**EXERCISE AIM**
Reproduce every line, starting at the one that contains "Is the green mark" and ending at the last line of the data, exactly as it stands; pictures are omitted.

Basic figure question records:
━━━━━━━━━━━━━━━━

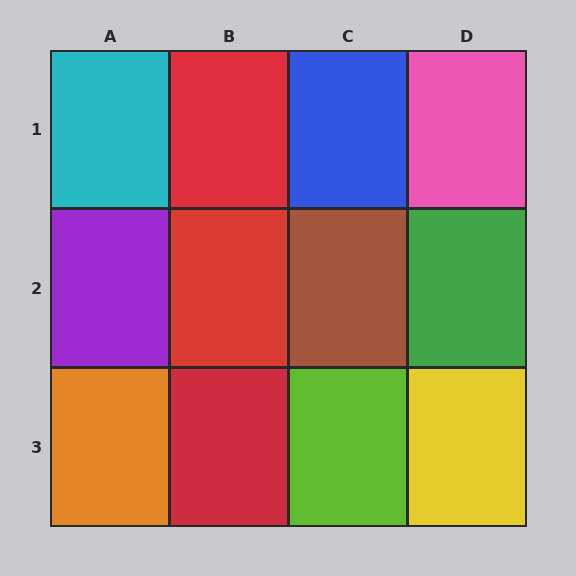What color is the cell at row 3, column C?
Lime.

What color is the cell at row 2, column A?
Purple.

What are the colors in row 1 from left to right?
Cyan, red, blue, pink.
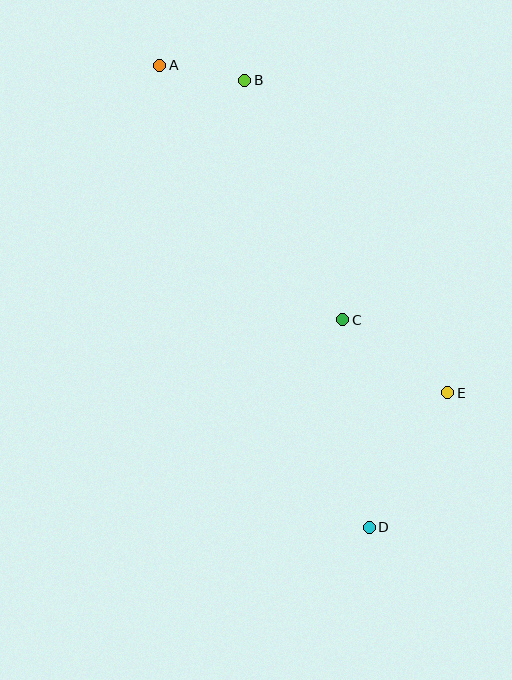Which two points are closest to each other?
Points A and B are closest to each other.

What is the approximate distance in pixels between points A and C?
The distance between A and C is approximately 313 pixels.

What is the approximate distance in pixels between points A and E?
The distance between A and E is approximately 436 pixels.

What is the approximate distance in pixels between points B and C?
The distance between B and C is approximately 259 pixels.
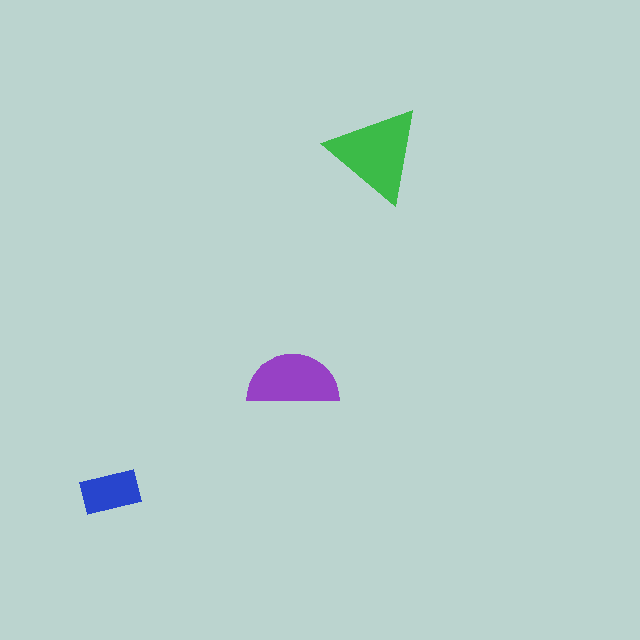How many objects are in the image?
There are 3 objects in the image.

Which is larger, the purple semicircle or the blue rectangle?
The purple semicircle.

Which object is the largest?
The green triangle.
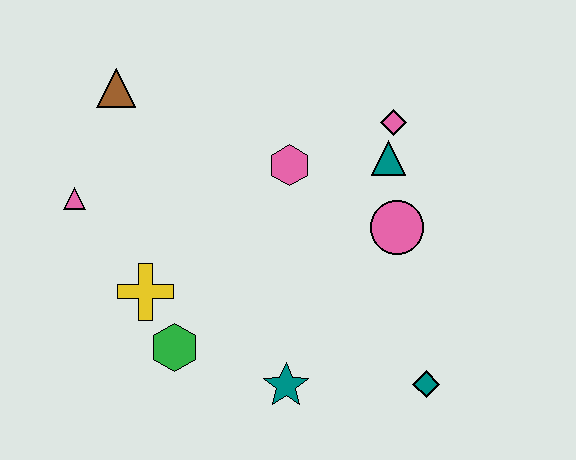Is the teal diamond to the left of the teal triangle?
No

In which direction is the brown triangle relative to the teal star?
The brown triangle is above the teal star.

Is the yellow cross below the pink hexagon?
Yes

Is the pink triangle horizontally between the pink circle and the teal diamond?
No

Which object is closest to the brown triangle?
The pink triangle is closest to the brown triangle.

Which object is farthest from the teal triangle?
The pink triangle is farthest from the teal triangle.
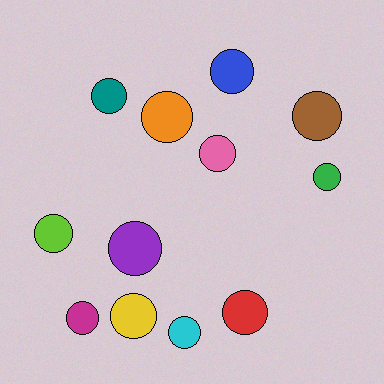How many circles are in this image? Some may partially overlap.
There are 12 circles.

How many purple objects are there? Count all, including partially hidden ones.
There is 1 purple object.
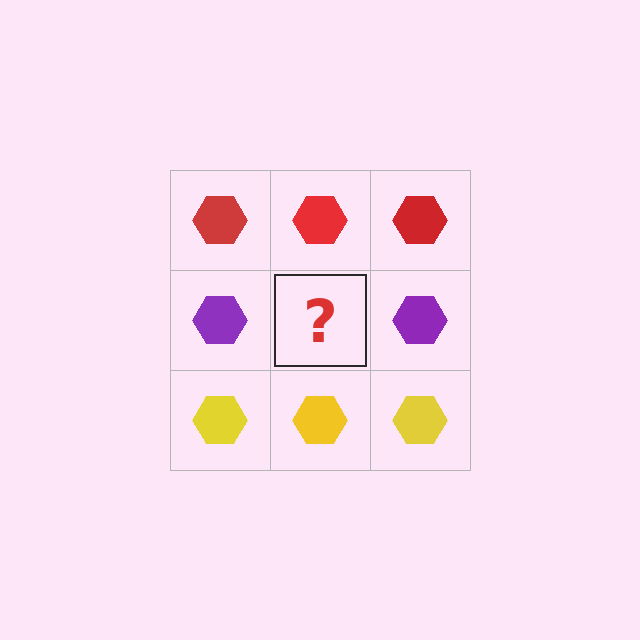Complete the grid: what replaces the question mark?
The question mark should be replaced with a purple hexagon.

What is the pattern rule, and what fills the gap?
The rule is that each row has a consistent color. The gap should be filled with a purple hexagon.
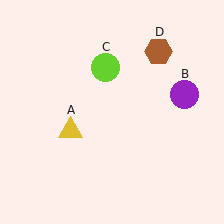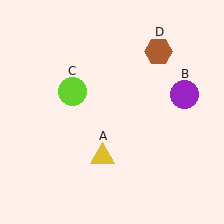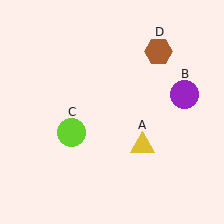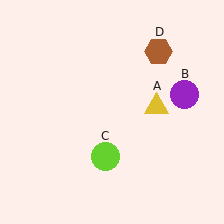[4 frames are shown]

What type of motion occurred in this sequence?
The yellow triangle (object A), lime circle (object C) rotated counterclockwise around the center of the scene.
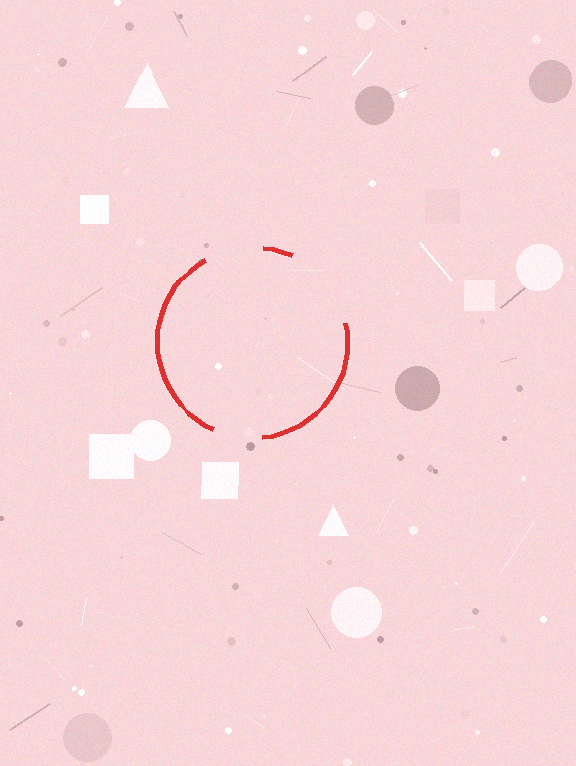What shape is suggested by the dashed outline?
The dashed outline suggests a circle.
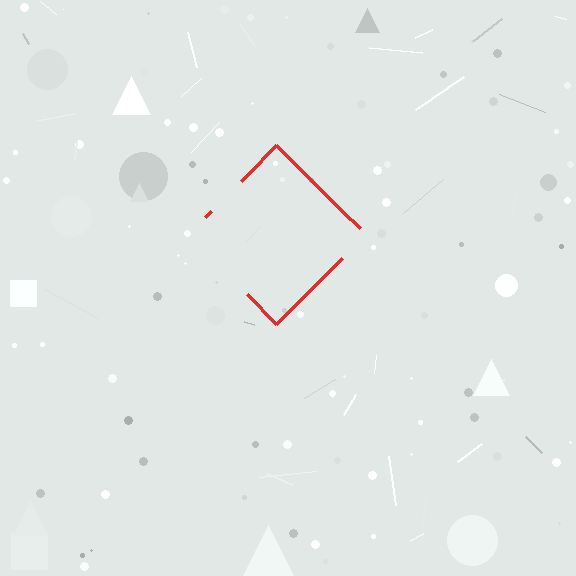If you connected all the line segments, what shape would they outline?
They would outline a diamond.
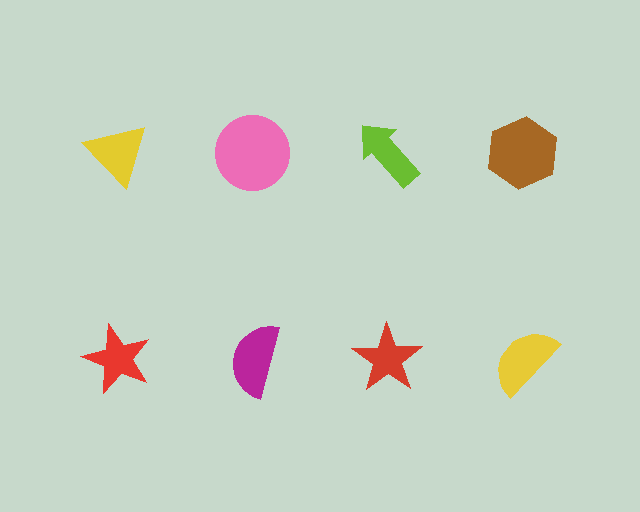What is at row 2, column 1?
A red star.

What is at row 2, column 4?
A yellow semicircle.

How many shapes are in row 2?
4 shapes.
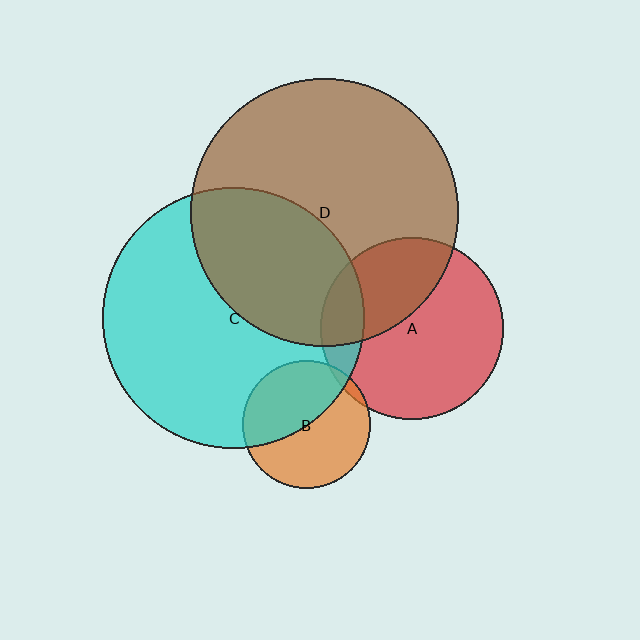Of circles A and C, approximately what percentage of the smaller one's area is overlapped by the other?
Approximately 15%.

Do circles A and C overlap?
Yes.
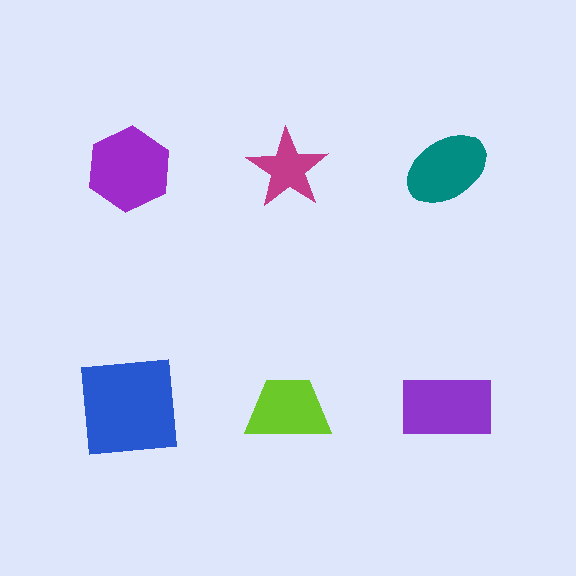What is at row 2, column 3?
A purple rectangle.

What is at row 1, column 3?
A teal ellipse.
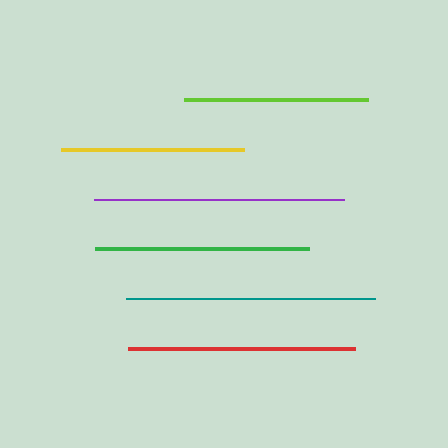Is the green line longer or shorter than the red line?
The red and green lines are approximately the same length (about 228 and 215 pixels).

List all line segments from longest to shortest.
From longest to shortest: purple, teal and red (about equal), green, lime and yellow (about equal).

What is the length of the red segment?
The red segment is approximately 228 pixels long.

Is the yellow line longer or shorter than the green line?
The green line is longer than the yellow line.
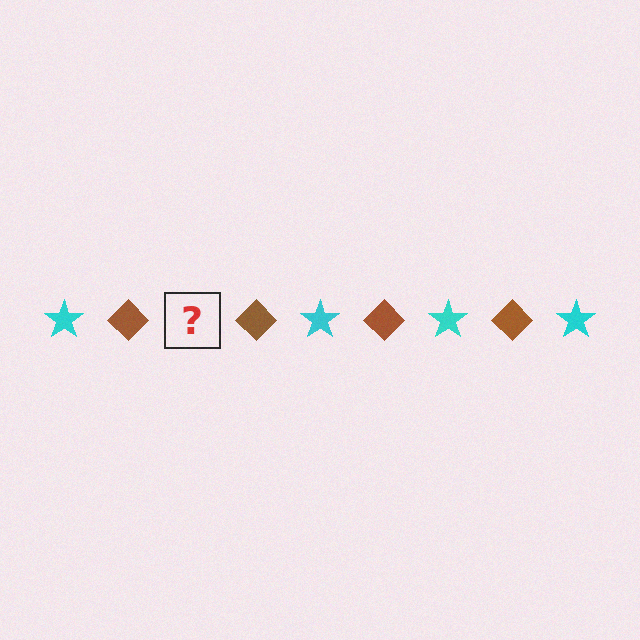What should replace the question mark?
The question mark should be replaced with a cyan star.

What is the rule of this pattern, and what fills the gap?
The rule is that the pattern alternates between cyan star and brown diamond. The gap should be filled with a cyan star.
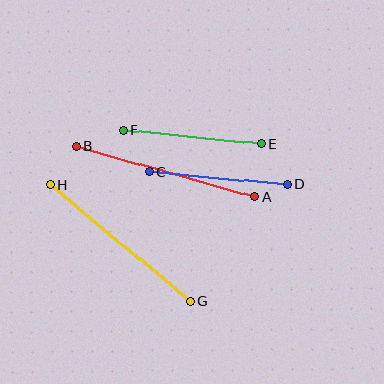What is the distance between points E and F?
The distance is approximately 138 pixels.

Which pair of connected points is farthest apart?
Points A and B are farthest apart.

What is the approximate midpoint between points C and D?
The midpoint is at approximately (218, 178) pixels.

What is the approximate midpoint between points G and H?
The midpoint is at approximately (120, 243) pixels.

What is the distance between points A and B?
The distance is approximately 186 pixels.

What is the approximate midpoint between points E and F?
The midpoint is at approximately (192, 137) pixels.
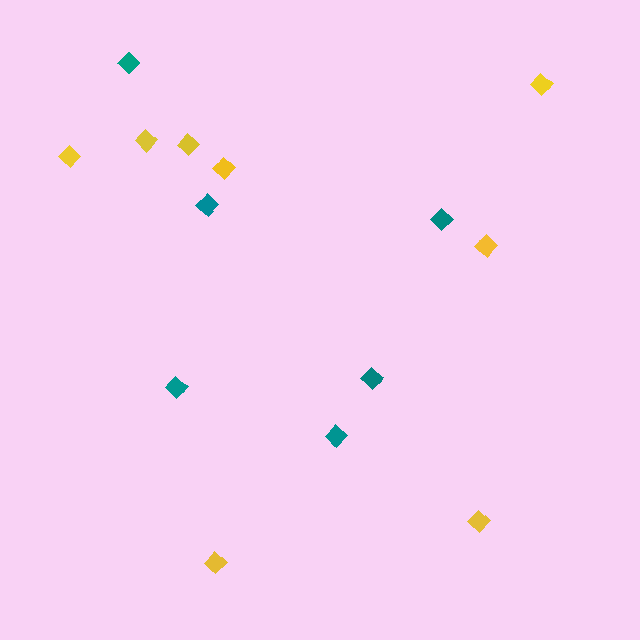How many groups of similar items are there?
There are 2 groups: one group of teal diamonds (6) and one group of yellow diamonds (8).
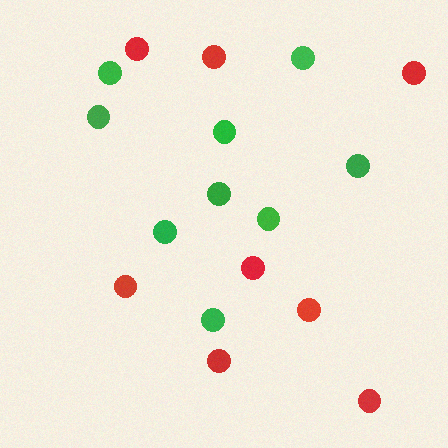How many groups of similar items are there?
There are 2 groups: one group of red circles (8) and one group of green circles (9).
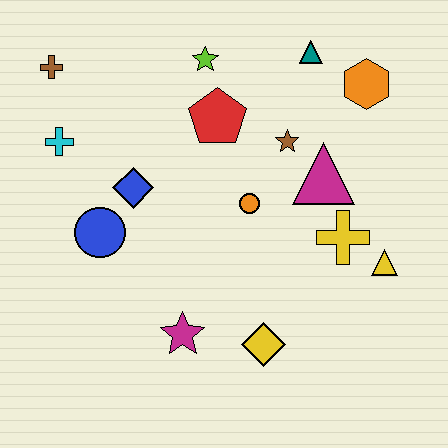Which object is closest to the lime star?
The red pentagon is closest to the lime star.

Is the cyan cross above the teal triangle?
No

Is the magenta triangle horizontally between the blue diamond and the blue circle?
No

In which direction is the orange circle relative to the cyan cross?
The orange circle is to the right of the cyan cross.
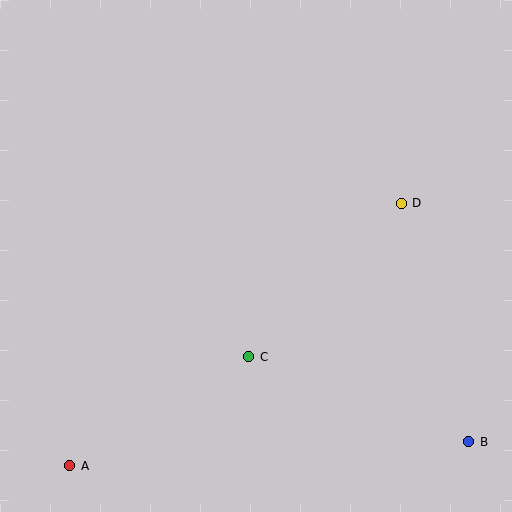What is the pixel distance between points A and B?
The distance between A and B is 400 pixels.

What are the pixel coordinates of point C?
Point C is at (249, 357).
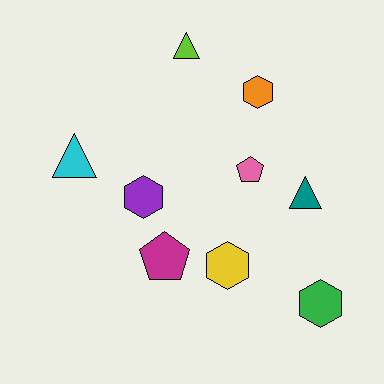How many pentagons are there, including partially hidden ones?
There are 2 pentagons.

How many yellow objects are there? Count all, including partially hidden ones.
There is 1 yellow object.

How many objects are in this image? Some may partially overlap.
There are 9 objects.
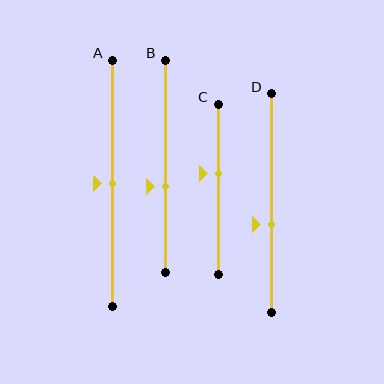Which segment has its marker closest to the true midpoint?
Segment A has its marker closest to the true midpoint.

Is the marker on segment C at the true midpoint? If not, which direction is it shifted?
No, the marker on segment C is shifted upward by about 9% of the segment length.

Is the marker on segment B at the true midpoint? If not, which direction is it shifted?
No, the marker on segment B is shifted downward by about 10% of the segment length.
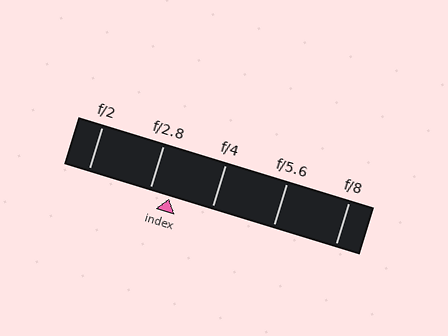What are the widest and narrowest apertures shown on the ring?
The widest aperture shown is f/2 and the narrowest is f/8.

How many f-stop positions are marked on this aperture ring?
There are 5 f-stop positions marked.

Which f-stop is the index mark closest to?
The index mark is closest to f/2.8.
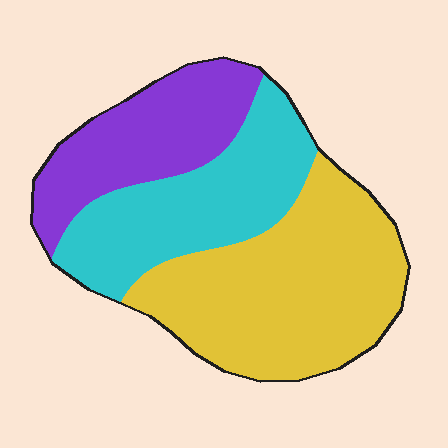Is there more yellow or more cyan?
Yellow.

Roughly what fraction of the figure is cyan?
Cyan takes up about one third (1/3) of the figure.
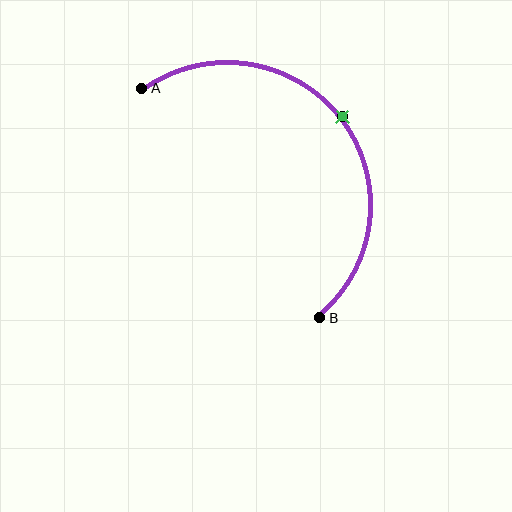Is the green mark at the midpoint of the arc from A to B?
Yes. The green mark lies on the arc at equal arc-length from both A and B — it is the arc midpoint.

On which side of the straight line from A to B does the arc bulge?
The arc bulges above and to the right of the straight line connecting A and B.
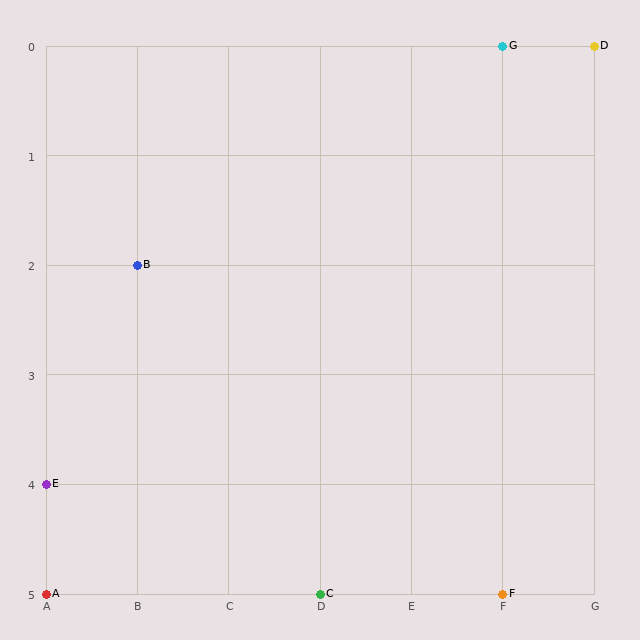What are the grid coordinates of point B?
Point B is at grid coordinates (B, 2).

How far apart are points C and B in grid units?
Points C and B are 2 columns and 3 rows apart (about 3.6 grid units diagonally).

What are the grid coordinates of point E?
Point E is at grid coordinates (A, 4).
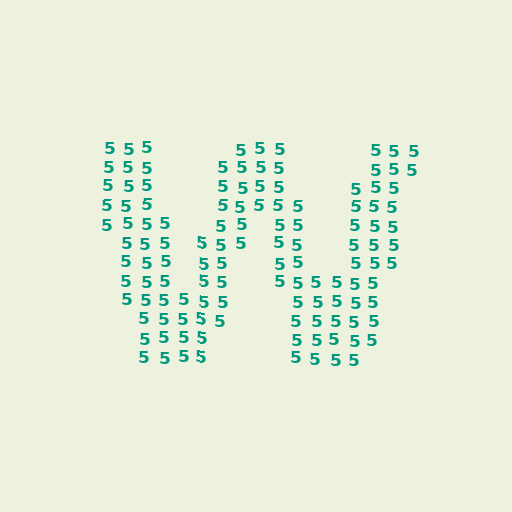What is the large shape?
The large shape is the letter W.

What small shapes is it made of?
It is made of small digit 5's.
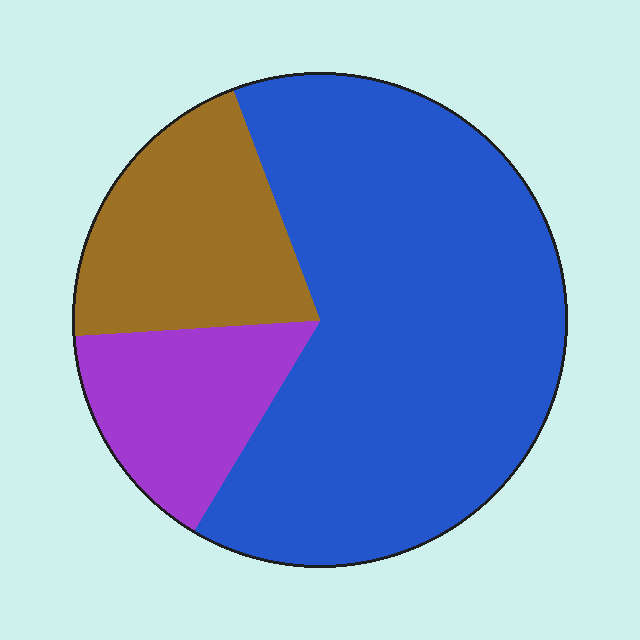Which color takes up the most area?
Blue, at roughly 65%.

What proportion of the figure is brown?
Brown takes up about one fifth (1/5) of the figure.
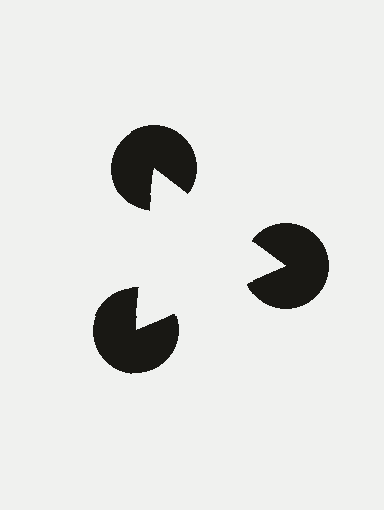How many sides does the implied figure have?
3 sides.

━━━━━━━━━━━━━━━━

**THE RESULT**
Is the green mark at the midpoint of the arc from A to B?
Yes. The green mark lies on the arc at equal arc-length from both A and B — it is the arc midpoint.

On which side of the straight line from A to B does the arc bulge?
The arc bulges above and to the right of the straight line connecting A and B.
What are the grid coordinates of point B?
Point B is at grid coordinates (B, 2).

How far apart are points C and B in grid units?
Points C and B are 2 columns and 3 rows apart (about 3.6 grid units diagonally).

What are the grid coordinates of point E?
Point E is at grid coordinates (A, 4).
What is the large shape?
The large shape is the letter W.

What small shapes is it made of?
It is made of small digit 5's.
Which color takes up the most area?
Blue, at roughly 65%.

What proportion of the figure is brown?
Brown takes up about one fifth (1/5) of the figure.
How many sides does the implied figure have?
3 sides.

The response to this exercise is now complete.